→ **THE TASK**
With the pictures left out, reproduce exactly the lines running from the line with "Which object is closest to the lime pentagon?" to the last line of the material below.

* START MATERIAL SUPPLIED *

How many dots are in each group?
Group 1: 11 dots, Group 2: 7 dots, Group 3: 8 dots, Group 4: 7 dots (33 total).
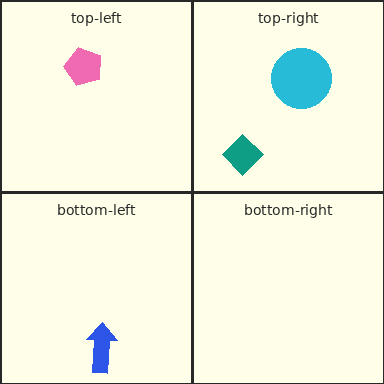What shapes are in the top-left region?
The pink pentagon.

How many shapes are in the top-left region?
1.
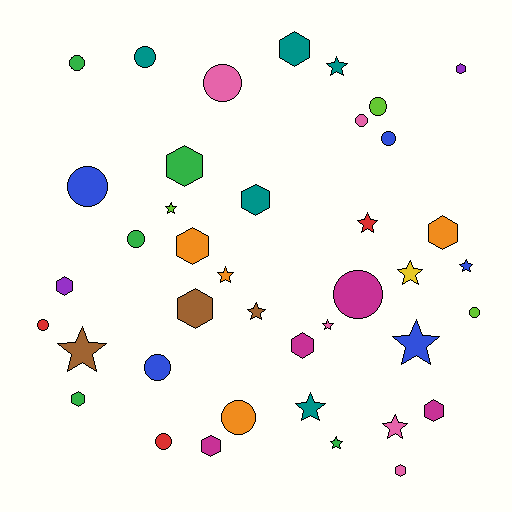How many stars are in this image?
There are 13 stars.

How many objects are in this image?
There are 40 objects.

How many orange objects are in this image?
There are 4 orange objects.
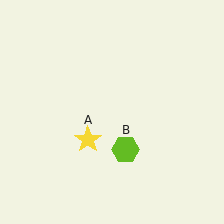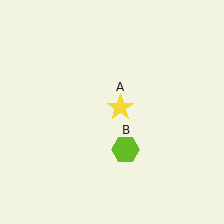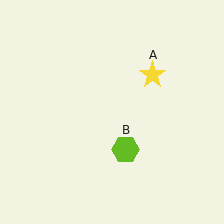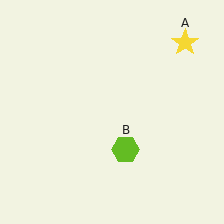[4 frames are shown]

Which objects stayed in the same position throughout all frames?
Lime hexagon (object B) remained stationary.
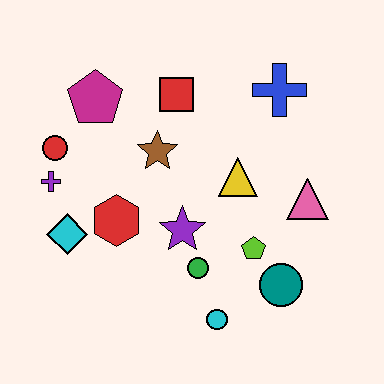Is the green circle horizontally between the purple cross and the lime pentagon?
Yes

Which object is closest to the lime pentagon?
The teal circle is closest to the lime pentagon.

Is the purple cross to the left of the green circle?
Yes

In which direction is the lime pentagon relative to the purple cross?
The lime pentagon is to the right of the purple cross.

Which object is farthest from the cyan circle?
The magenta pentagon is farthest from the cyan circle.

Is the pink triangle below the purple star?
No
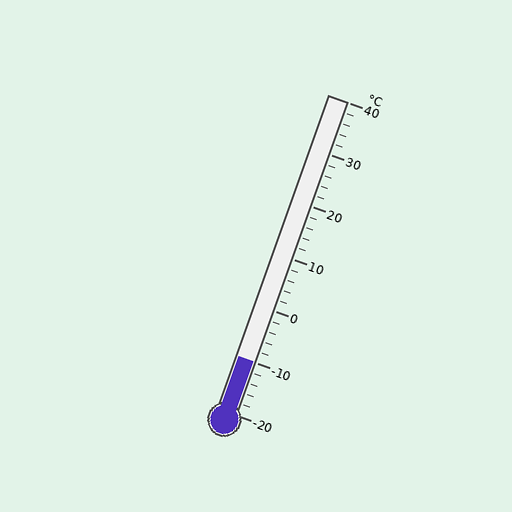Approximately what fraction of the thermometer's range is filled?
The thermometer is filled to approximately 15% of its range.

* END MATERIAL SUPPLIED *

→ **COMPLETE RESPONSE**
Which object is closest to the lime pentagon?
The teal circle is closest to the lime pentagon.

Is the purple cross to the left of the green circle?
Yes

In which direction is the lime pentagon relative to the purple cross?
The lime pentagon is to the right of the purple cross.

Which object is farthest from the cyan circle?
The magenta pentagon is farthest from the cyan circle.

Is the pink triangle below the purple star?
No
Approximately what fraction of the thermometer's range is filled?
The thermometer is filled to approximately 15% of its range.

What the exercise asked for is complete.